AIM OF THE TASK —
Take the line that contains "Which object is closest to the lime hexagon?" and all lines after it, up to and including the last line of the data, and write them out exactly; nothing else belongs in the answer.
BEGIN DATA FOR THE TASK
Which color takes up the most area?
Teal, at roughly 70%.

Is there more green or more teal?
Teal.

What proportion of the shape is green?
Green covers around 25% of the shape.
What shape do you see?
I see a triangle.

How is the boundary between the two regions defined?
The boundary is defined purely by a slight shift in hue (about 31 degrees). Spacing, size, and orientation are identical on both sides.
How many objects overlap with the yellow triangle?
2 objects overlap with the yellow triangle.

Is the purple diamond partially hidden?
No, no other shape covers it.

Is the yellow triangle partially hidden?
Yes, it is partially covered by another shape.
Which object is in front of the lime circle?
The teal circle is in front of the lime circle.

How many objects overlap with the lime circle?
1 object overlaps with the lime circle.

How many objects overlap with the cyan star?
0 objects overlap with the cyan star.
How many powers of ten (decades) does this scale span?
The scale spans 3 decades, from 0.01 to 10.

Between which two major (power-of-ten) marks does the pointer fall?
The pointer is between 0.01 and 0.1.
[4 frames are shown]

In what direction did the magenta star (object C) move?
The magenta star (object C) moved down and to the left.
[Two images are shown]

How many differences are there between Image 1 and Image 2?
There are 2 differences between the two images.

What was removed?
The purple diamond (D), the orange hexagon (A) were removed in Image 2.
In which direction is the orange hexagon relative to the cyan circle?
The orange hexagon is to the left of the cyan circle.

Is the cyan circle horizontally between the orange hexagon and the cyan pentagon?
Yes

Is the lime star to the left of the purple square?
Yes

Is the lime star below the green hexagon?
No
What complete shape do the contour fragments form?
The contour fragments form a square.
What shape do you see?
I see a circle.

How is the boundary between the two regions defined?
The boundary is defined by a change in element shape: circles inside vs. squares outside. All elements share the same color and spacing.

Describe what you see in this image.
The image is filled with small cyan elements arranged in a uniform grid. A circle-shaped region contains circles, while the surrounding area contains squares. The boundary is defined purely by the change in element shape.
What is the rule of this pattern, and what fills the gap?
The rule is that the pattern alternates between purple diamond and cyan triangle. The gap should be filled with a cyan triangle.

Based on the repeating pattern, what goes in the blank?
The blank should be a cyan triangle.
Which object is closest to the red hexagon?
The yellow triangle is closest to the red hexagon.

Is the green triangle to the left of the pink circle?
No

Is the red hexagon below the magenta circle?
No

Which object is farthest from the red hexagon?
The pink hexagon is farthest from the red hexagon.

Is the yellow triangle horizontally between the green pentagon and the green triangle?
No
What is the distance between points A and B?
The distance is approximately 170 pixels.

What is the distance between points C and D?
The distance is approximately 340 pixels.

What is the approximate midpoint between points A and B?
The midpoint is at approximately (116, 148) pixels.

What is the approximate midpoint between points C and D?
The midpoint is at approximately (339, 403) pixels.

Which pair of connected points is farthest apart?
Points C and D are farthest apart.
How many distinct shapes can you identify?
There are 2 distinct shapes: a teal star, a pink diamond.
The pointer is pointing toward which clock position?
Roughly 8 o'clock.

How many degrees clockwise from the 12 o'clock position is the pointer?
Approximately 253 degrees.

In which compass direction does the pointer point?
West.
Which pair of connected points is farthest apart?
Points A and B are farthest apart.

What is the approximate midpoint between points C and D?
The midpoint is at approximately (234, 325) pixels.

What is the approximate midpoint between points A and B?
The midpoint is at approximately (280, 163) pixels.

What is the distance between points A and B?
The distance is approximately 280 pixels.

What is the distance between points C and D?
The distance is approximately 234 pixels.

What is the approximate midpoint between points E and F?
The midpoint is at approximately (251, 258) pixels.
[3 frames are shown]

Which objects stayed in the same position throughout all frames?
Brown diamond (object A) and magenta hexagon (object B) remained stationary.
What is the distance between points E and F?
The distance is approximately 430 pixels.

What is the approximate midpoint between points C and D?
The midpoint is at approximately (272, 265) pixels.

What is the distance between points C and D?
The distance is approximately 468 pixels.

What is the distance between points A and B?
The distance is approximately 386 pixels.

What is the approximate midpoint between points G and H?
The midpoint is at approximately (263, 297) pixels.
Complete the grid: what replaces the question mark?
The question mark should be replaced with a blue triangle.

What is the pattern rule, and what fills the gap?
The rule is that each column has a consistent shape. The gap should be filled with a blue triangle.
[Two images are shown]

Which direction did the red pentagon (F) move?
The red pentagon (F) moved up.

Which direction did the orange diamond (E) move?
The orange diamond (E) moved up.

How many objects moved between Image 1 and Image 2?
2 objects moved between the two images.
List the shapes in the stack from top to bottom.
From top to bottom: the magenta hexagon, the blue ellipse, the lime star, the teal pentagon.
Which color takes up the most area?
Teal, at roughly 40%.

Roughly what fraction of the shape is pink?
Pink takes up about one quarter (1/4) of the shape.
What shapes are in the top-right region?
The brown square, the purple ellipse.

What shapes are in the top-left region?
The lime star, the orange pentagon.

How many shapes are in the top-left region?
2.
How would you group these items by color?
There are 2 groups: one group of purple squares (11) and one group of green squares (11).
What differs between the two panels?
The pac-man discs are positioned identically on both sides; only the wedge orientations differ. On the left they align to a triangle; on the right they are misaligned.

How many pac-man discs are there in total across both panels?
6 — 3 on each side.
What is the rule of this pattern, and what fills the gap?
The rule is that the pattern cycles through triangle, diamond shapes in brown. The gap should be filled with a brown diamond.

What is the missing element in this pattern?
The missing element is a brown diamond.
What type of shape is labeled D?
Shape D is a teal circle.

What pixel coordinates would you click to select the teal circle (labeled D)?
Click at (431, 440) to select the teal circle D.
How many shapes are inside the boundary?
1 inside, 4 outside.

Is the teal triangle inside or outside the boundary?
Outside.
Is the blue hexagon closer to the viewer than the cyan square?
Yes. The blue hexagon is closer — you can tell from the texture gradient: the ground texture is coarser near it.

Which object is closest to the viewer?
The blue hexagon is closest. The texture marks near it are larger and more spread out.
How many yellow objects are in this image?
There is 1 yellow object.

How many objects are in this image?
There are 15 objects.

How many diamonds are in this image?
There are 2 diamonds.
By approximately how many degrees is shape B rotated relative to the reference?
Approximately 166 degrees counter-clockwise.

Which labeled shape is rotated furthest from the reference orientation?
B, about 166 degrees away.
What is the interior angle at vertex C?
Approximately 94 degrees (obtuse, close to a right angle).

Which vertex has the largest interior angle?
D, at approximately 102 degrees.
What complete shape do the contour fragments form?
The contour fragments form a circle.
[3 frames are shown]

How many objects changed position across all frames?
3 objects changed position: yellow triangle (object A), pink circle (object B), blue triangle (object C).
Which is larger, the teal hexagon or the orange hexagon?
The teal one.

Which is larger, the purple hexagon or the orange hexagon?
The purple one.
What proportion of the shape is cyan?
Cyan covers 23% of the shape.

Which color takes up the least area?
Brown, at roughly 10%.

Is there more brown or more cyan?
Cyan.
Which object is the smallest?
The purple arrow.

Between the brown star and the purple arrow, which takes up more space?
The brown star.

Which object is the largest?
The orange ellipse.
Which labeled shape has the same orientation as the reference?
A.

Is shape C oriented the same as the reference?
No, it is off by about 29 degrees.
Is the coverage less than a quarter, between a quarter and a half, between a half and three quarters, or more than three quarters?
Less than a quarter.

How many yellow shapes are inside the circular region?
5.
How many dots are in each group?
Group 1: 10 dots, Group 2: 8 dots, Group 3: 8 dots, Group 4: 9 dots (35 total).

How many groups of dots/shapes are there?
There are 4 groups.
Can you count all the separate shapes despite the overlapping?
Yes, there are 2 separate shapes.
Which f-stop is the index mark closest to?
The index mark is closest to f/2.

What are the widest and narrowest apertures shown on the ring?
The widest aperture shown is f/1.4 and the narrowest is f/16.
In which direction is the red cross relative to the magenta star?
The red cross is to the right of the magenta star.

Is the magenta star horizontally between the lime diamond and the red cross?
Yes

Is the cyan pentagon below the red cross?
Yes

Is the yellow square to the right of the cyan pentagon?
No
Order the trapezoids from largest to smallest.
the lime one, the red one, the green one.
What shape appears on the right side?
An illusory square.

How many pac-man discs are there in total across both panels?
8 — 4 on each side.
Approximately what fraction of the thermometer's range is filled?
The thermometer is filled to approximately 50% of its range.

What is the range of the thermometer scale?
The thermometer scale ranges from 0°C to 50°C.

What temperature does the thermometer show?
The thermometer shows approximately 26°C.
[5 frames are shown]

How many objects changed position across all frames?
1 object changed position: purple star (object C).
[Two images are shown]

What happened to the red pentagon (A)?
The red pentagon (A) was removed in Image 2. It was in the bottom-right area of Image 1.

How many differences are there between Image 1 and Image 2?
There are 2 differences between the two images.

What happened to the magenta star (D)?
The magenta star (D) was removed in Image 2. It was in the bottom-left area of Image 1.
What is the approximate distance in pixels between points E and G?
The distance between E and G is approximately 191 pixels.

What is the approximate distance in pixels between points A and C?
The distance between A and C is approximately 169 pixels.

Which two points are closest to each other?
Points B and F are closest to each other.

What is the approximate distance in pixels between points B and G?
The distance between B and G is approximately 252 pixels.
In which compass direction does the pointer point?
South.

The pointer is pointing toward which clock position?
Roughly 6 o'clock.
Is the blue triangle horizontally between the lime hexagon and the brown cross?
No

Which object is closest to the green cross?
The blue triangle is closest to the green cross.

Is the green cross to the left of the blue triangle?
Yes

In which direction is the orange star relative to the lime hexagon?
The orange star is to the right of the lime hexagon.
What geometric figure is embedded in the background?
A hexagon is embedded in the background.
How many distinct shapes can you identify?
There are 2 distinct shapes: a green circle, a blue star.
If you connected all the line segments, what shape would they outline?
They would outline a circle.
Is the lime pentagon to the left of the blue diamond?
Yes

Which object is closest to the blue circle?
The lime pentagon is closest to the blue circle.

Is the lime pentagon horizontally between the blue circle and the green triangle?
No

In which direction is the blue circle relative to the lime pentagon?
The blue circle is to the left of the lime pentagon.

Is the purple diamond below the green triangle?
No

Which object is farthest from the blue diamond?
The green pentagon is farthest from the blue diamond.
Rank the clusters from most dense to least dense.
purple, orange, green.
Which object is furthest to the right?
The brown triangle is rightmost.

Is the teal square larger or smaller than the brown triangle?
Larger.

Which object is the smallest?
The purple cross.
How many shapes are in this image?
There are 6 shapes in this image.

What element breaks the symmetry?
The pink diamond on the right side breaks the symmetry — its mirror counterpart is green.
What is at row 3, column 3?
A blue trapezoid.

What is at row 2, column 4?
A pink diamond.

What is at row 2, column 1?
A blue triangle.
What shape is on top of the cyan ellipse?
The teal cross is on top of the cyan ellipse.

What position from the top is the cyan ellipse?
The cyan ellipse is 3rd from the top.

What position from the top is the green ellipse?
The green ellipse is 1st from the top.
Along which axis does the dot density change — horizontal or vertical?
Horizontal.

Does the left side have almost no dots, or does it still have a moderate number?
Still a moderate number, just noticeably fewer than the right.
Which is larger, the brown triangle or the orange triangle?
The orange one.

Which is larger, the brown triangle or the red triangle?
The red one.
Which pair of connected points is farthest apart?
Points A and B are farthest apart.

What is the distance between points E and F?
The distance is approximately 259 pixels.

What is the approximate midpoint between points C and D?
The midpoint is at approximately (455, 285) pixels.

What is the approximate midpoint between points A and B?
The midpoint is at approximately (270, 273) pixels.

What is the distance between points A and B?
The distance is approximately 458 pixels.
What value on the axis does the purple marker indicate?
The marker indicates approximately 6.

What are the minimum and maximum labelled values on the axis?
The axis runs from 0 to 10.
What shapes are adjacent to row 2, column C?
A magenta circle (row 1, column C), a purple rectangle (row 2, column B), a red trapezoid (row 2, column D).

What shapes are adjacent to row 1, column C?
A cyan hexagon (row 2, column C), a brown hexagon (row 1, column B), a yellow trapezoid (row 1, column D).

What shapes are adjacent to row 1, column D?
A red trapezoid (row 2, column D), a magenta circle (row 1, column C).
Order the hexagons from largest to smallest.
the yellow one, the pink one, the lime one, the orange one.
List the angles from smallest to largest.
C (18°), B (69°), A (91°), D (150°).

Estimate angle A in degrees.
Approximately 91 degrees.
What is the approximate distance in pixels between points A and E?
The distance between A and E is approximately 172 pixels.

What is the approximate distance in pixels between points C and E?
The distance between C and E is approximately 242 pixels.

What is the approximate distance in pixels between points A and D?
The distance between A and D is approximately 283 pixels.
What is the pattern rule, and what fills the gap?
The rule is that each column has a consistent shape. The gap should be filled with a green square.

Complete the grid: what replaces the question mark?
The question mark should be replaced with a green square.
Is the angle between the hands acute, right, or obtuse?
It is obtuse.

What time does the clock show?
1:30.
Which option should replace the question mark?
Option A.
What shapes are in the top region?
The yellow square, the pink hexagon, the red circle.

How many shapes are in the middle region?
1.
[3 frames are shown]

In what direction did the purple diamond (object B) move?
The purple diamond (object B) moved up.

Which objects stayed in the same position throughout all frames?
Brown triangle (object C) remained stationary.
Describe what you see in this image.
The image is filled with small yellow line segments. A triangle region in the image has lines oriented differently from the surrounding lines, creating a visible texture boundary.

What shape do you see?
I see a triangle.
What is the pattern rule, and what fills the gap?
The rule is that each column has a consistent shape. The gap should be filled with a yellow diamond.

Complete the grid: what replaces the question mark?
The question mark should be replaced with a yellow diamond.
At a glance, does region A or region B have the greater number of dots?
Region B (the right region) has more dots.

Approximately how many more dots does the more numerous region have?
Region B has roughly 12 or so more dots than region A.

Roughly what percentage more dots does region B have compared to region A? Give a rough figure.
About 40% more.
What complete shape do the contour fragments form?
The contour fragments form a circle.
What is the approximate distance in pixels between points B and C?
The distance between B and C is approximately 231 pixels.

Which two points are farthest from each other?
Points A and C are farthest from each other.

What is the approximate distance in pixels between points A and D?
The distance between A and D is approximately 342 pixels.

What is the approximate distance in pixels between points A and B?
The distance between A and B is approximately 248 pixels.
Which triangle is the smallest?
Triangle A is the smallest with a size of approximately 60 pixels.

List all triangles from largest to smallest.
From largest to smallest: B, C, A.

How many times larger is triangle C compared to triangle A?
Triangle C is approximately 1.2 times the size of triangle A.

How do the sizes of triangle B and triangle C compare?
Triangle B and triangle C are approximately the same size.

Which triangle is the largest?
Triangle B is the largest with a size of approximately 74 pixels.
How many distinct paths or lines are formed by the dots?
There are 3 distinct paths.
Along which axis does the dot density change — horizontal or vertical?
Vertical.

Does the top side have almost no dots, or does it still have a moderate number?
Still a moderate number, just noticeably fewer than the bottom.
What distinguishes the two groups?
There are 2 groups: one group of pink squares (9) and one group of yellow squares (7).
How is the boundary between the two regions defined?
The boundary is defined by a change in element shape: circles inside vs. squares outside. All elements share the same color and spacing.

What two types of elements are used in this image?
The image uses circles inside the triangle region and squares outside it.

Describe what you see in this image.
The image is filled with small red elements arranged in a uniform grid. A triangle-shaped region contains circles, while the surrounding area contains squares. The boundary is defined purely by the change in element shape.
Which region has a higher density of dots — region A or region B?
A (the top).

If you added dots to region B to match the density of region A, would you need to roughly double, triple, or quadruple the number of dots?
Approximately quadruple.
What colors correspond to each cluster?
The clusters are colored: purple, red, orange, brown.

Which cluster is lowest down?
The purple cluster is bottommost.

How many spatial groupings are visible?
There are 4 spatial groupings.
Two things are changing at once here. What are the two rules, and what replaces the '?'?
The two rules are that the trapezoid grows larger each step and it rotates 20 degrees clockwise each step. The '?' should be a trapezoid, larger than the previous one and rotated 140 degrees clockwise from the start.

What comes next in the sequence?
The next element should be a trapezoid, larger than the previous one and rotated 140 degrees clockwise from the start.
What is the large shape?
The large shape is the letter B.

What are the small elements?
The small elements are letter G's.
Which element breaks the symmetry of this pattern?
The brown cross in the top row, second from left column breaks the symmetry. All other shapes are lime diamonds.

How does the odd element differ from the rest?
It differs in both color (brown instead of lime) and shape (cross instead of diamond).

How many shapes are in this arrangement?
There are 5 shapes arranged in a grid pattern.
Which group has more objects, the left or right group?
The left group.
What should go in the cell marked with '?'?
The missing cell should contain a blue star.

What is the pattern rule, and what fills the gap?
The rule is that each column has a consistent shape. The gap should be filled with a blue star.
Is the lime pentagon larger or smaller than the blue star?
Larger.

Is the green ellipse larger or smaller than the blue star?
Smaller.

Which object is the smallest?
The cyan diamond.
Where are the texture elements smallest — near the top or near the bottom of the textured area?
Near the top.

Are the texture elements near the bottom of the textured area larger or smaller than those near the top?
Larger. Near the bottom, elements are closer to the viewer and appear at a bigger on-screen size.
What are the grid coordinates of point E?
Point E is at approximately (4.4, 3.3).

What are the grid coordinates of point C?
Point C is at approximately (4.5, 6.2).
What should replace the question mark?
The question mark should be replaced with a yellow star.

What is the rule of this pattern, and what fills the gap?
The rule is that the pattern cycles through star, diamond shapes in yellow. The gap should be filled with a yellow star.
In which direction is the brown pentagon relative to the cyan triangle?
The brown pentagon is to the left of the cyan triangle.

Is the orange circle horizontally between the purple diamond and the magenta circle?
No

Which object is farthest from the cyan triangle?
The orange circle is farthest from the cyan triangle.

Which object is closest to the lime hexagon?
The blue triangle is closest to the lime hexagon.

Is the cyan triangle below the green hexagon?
END DATA FOR THE TASK
FULL RESPONSE —
Which object is closest to the lime hexagon?
The blue triangle is closest to the lime hexagon.

Is the cyan triangle below the green hexagon?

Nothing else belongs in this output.